▶ **Problem description**: Transcribe exactly the stretch of lines beginning at the one containing "How many objects" and closing with the last line of the entries below. Omit images.

▶ **Input material**:

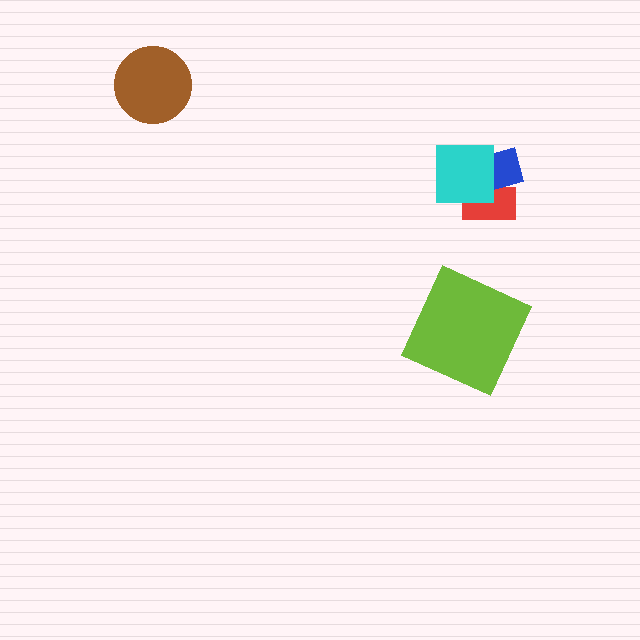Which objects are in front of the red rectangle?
2 objects cover part of the red rectangle: the blue rectangle and the cyan square.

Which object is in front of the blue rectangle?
The cyan square is in front of the blue rectangle.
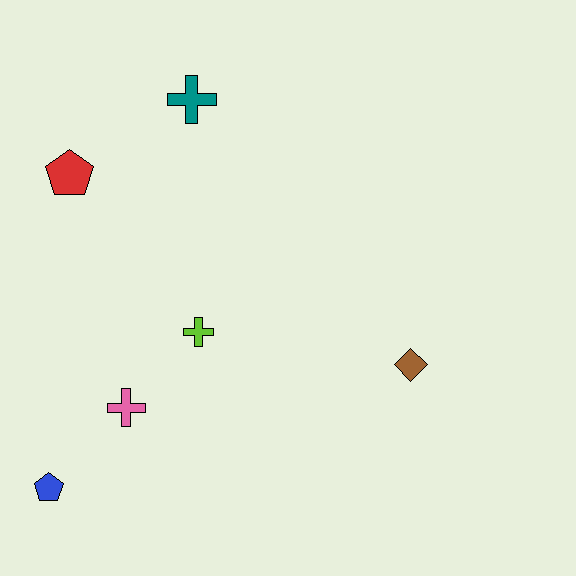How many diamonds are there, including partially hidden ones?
There is 1 diamond.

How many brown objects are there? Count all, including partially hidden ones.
There is 1 brown object.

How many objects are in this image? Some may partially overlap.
There are 6 objects.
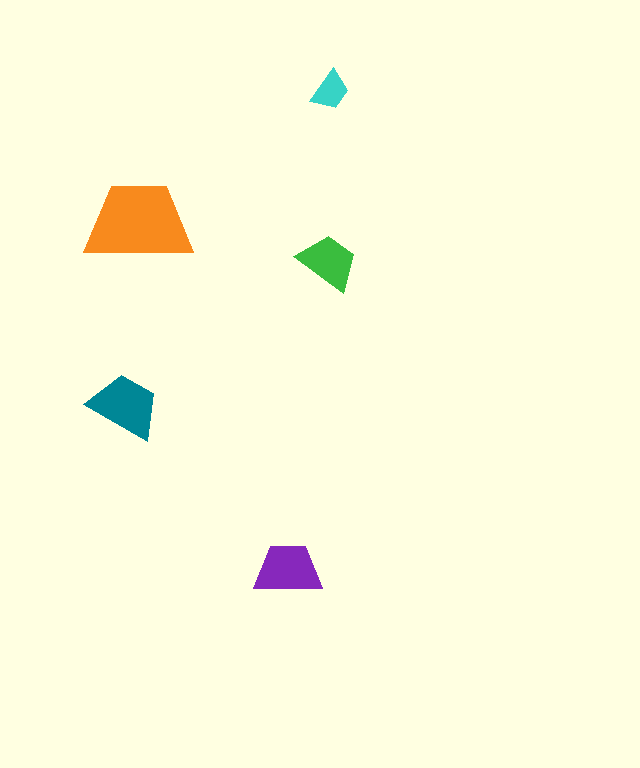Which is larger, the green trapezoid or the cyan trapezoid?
The green one.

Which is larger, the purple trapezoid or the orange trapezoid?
The orange one.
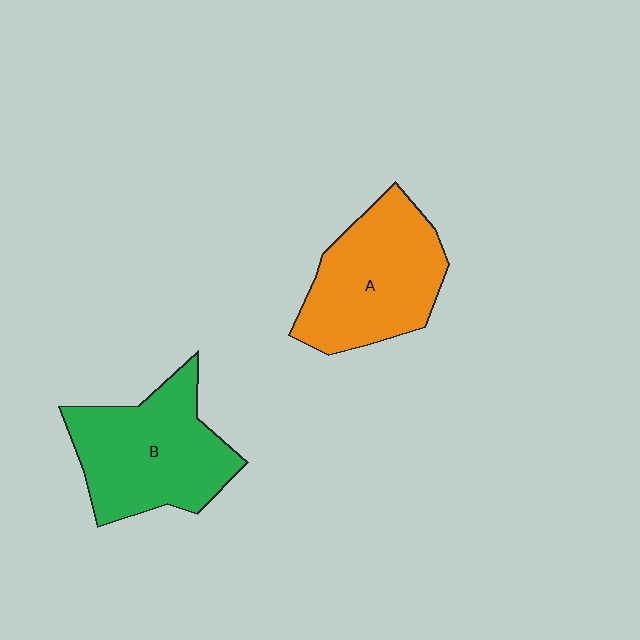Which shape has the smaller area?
Shape A (orange).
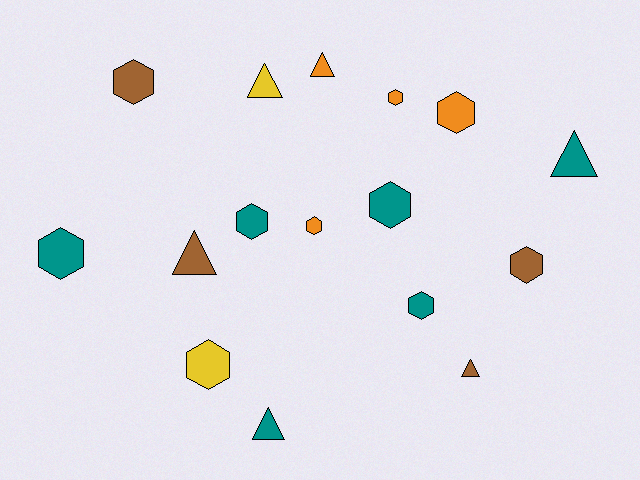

▶ **Answer to this problem**:
How many objects are in this image? Some may partially overlap.
There are 6 objects.
Which is larger, the green trapezoid or the cyan trapezoid?
The green one.

Which is larger, the purple trapezoid or the orange trapezoid?
The orange one.
Which shape has the smaller area?
Shape A (orange).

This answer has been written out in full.